(Questions on rendered shapes)
(begin)
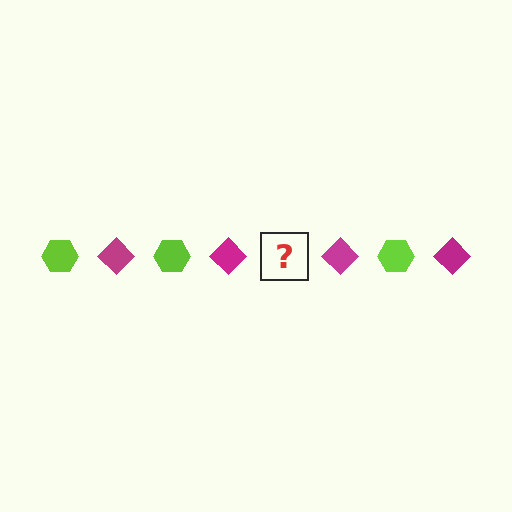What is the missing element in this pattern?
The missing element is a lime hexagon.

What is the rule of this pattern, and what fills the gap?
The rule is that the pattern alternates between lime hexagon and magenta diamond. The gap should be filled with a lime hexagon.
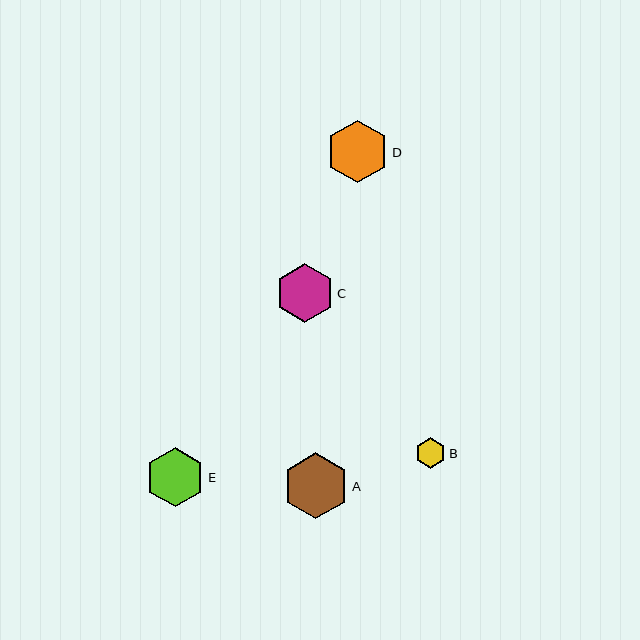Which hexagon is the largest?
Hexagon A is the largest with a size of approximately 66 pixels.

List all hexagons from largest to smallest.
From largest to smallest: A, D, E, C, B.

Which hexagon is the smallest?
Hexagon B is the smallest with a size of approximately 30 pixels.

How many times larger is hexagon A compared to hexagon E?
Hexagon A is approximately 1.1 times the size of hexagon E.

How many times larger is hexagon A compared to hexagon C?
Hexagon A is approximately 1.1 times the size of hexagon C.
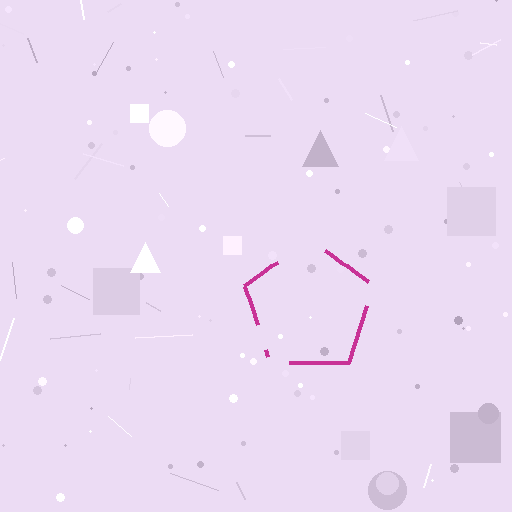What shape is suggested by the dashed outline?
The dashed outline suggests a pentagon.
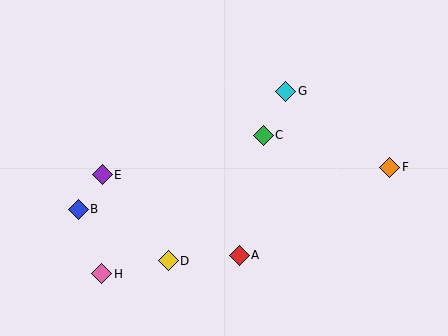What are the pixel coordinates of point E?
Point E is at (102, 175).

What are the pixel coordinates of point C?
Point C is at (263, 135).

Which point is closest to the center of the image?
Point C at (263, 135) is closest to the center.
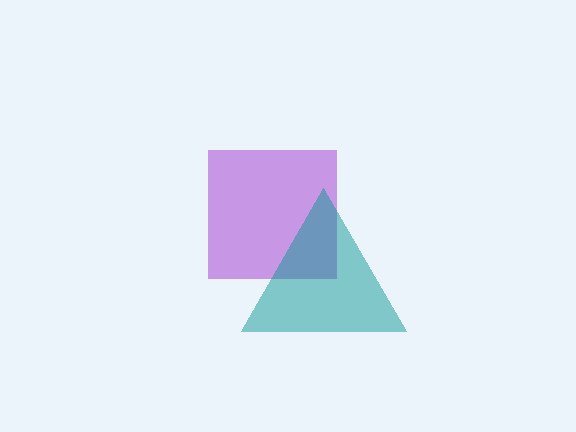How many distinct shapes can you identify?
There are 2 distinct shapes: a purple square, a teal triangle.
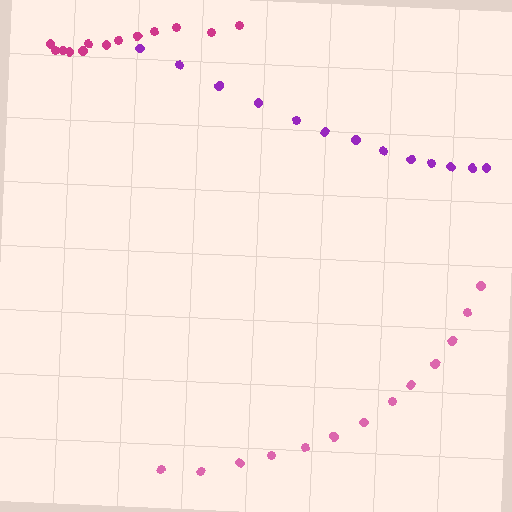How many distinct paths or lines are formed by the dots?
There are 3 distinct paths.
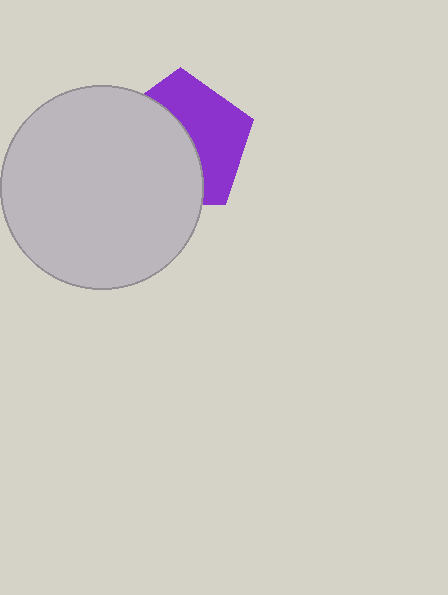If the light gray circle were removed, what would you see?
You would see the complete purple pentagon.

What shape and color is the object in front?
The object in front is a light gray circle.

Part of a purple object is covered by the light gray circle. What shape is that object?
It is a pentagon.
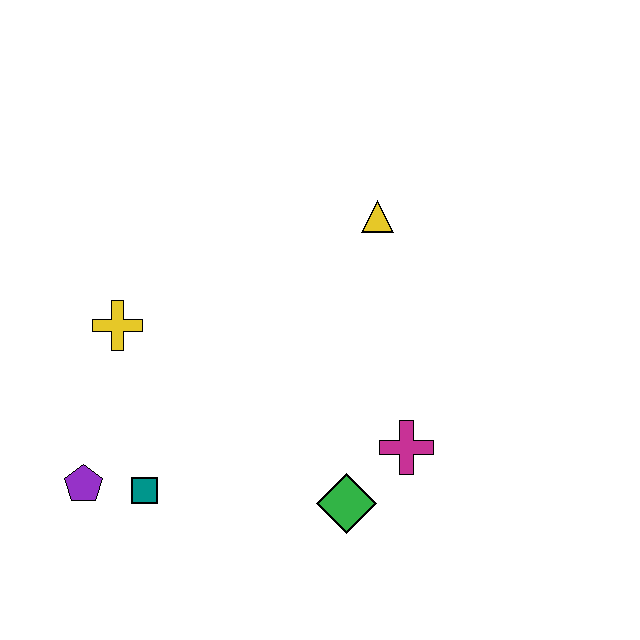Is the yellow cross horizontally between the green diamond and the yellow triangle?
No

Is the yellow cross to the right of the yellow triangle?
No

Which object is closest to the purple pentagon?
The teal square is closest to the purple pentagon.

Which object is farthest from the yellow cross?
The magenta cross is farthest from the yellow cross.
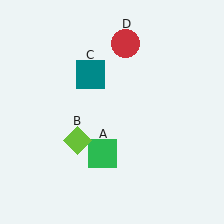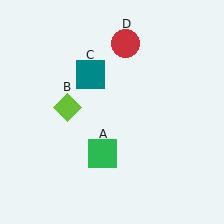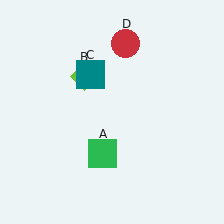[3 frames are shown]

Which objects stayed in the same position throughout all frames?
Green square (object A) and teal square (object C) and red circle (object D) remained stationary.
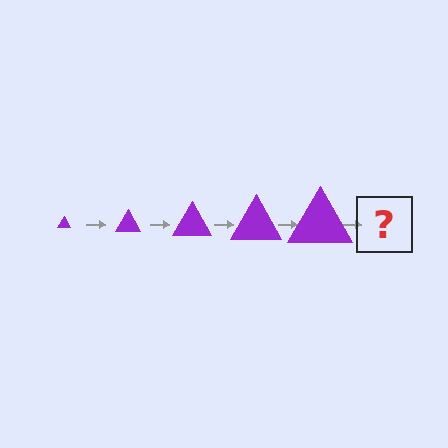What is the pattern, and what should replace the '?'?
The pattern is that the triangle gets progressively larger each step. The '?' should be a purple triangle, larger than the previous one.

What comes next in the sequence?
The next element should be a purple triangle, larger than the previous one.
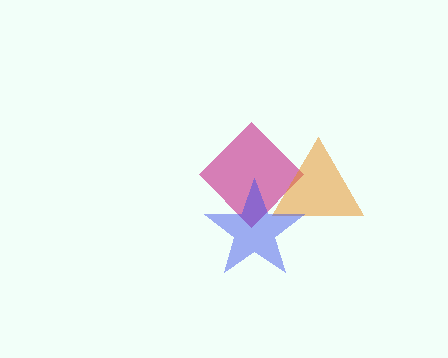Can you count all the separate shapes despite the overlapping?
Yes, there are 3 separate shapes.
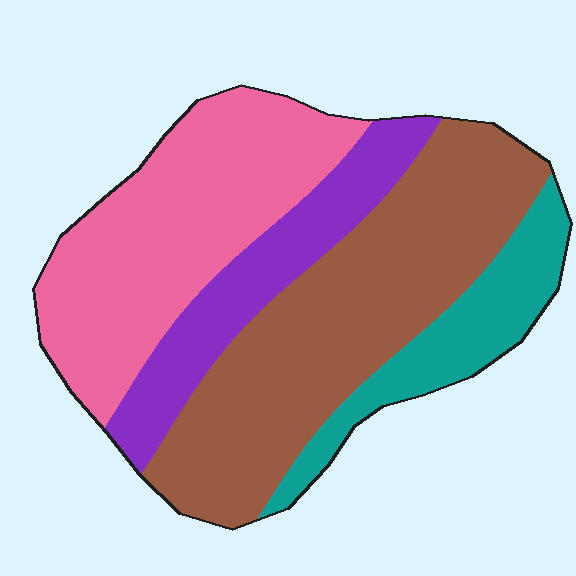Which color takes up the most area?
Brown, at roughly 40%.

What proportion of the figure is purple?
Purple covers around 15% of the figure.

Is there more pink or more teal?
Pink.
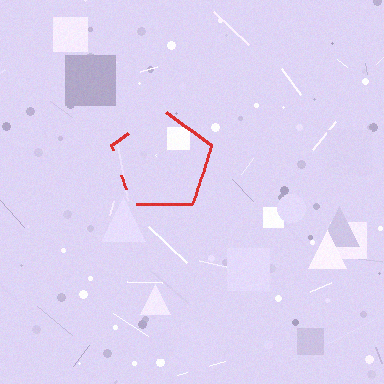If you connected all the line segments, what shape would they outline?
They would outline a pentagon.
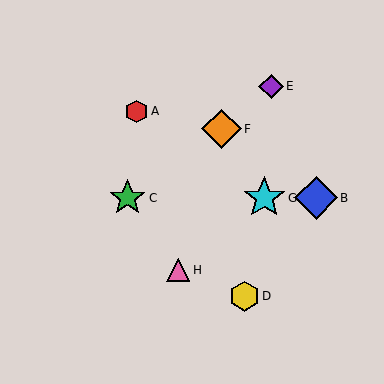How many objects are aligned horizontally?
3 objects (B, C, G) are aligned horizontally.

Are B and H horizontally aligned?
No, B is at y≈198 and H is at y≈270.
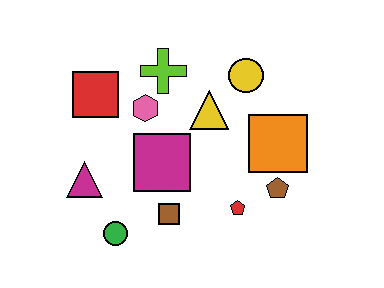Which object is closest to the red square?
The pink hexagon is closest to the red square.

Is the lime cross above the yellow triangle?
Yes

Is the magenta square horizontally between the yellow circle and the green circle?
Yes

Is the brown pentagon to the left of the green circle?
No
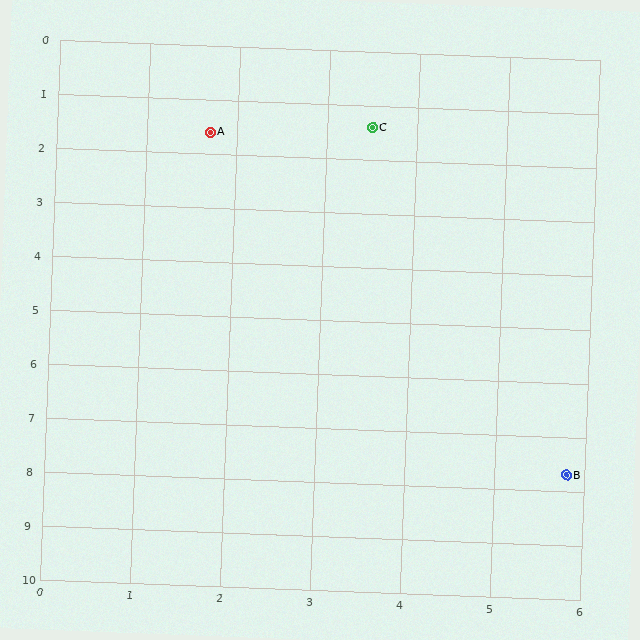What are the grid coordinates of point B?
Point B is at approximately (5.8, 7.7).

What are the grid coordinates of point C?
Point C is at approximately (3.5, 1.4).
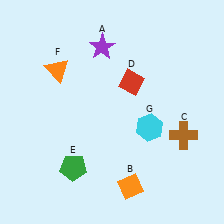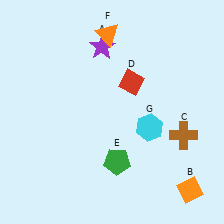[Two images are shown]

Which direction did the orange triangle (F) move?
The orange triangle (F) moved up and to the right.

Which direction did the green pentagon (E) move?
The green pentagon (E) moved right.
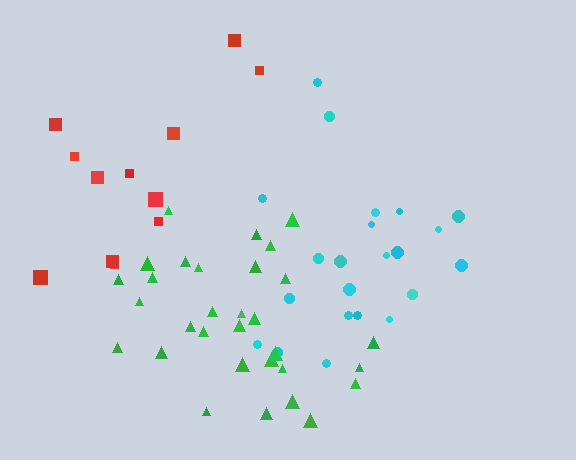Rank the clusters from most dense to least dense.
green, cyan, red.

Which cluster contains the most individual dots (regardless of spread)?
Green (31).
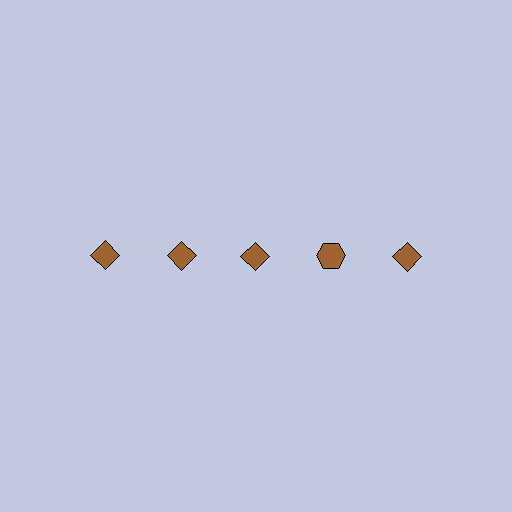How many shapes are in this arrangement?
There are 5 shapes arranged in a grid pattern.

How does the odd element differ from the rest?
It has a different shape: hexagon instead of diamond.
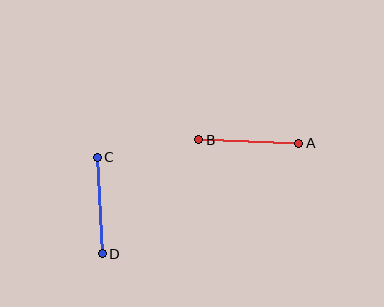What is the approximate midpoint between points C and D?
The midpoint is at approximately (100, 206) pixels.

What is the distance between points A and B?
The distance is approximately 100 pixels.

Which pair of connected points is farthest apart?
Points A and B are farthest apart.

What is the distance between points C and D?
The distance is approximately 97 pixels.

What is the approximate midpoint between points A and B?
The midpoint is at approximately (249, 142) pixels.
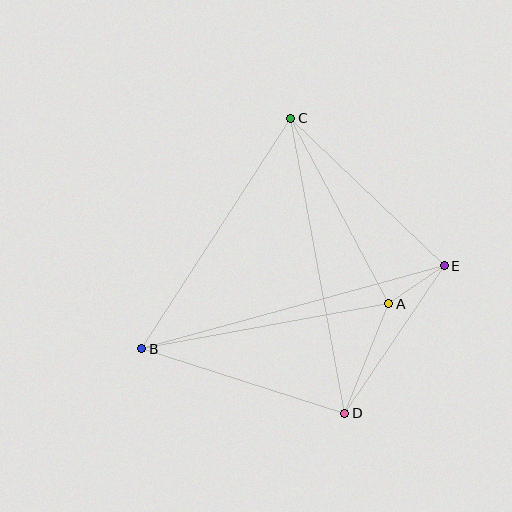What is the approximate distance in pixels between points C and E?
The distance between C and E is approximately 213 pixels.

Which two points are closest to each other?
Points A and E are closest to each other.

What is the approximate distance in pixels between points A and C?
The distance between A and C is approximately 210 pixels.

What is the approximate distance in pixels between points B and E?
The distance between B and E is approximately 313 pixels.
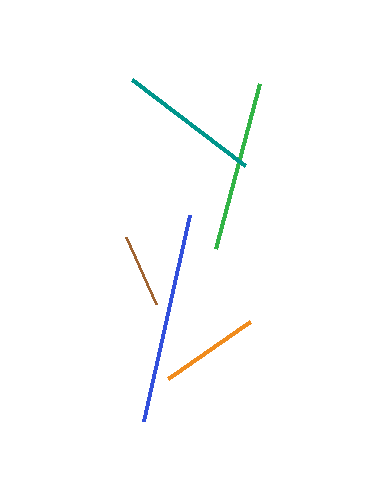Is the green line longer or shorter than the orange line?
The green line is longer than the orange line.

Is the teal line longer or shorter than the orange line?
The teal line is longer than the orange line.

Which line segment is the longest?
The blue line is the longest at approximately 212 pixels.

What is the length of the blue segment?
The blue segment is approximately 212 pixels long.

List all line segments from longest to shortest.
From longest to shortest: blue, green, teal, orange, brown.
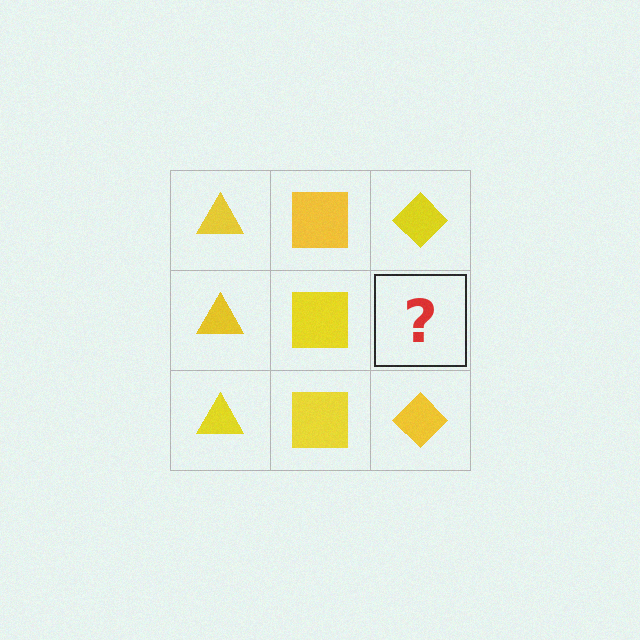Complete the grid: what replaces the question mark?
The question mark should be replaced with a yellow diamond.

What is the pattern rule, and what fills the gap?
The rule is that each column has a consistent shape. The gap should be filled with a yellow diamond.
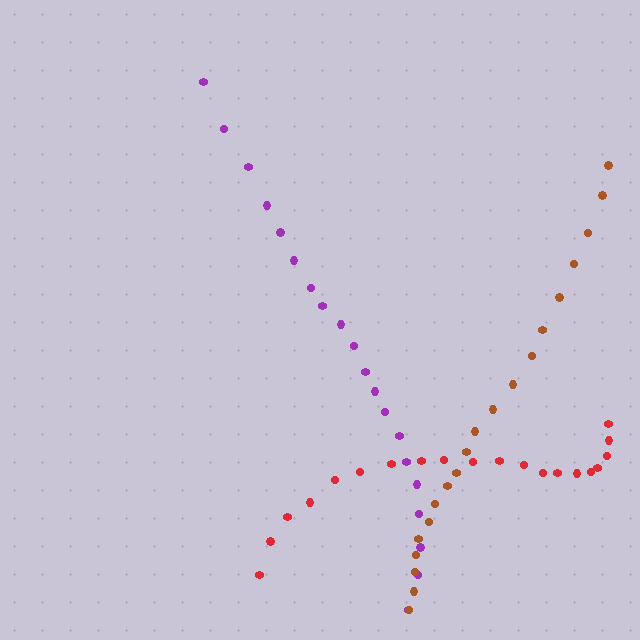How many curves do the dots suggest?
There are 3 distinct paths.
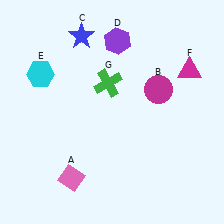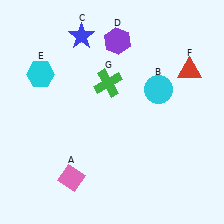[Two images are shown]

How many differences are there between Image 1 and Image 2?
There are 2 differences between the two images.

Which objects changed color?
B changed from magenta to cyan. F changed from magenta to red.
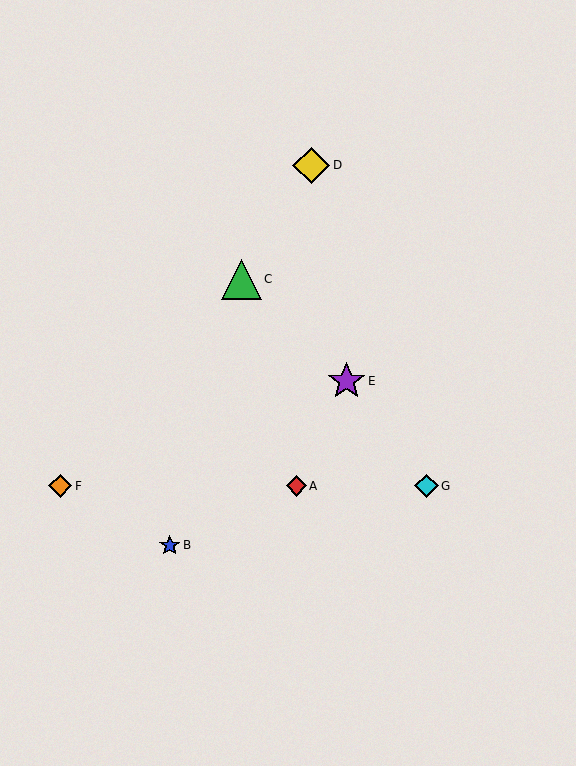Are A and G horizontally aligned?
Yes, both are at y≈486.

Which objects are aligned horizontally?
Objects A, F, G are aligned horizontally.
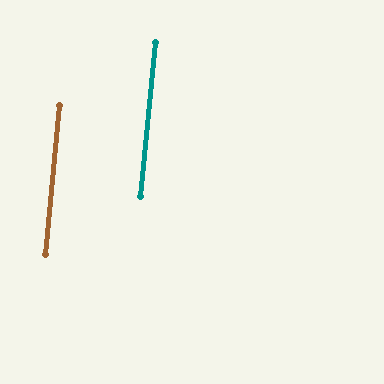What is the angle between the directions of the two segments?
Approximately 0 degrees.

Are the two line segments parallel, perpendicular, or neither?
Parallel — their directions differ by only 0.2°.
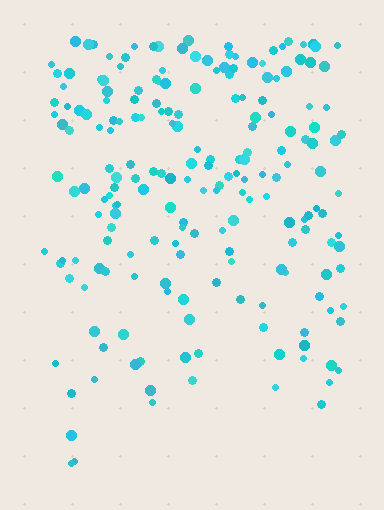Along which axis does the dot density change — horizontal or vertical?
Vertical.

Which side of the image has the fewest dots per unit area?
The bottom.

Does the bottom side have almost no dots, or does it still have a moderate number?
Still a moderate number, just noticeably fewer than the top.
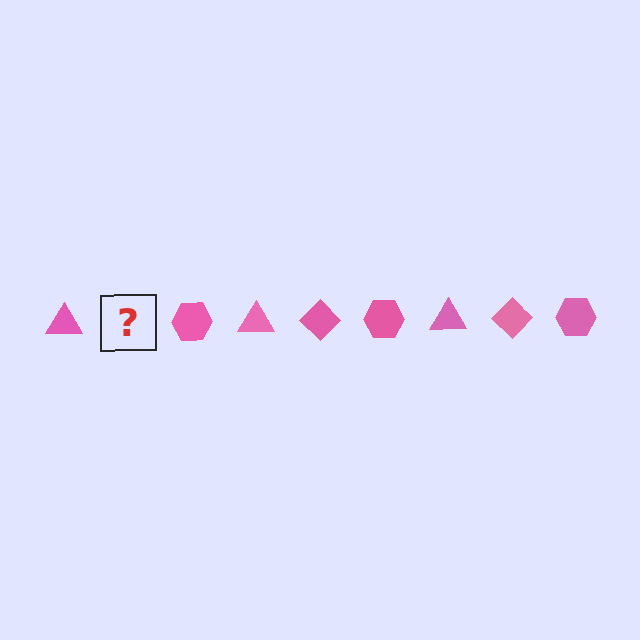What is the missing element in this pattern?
(end)
> Exercise details: Reproduce exactly, and only, the lines from the one containing "Along which axis" through the last line of the records above, both included, leaving out any pictures.

> Full answer:
Along which axis does the dot density change — horizontal or vertical?
Vertical.

Which side of the image has the fewest dots per unit area?
The bottom.

Does the bottom side have almost no dots, or does it still have a moderate number?
Still a moderate number, just noticeably fewer than the top.
What is the missing element in this pattern?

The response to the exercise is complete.